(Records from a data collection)
++++++

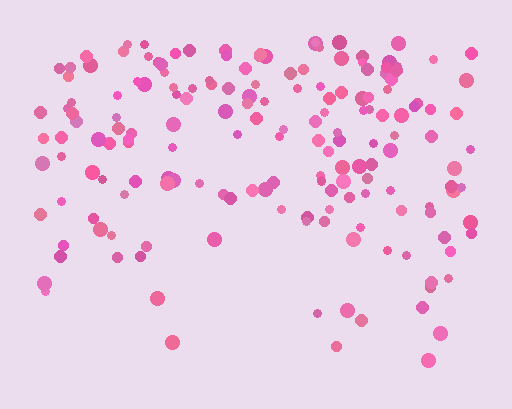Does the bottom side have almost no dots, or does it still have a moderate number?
Still a moderate number, just noticeably fewer than the top.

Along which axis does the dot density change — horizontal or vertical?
Vertical.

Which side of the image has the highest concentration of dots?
The top.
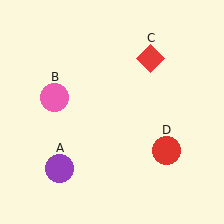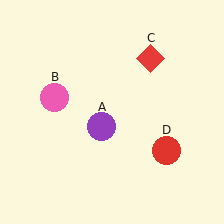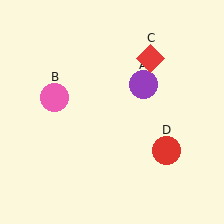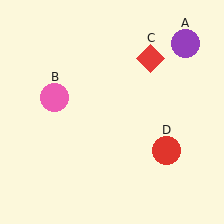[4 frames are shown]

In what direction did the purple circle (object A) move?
The purple circle (object A) moved up and to the right.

++++++

◆ **Given task**
Without the pictures, extract every entry verbatim.

◆ **Answer to this problem**
Does the bottom side have almost no dots, or does it still have a moderate number?
Still a moderate number, just noticeably fewer than the top.

Along which axis does the dot density change — horizontal or vertical?
Vertical.

Which side of the image has the highest concentration of dots?
The top.
[4 frames are shown]

In what direction did the purple circle (object A) move?
The purple circle (object A) moved up and to the right.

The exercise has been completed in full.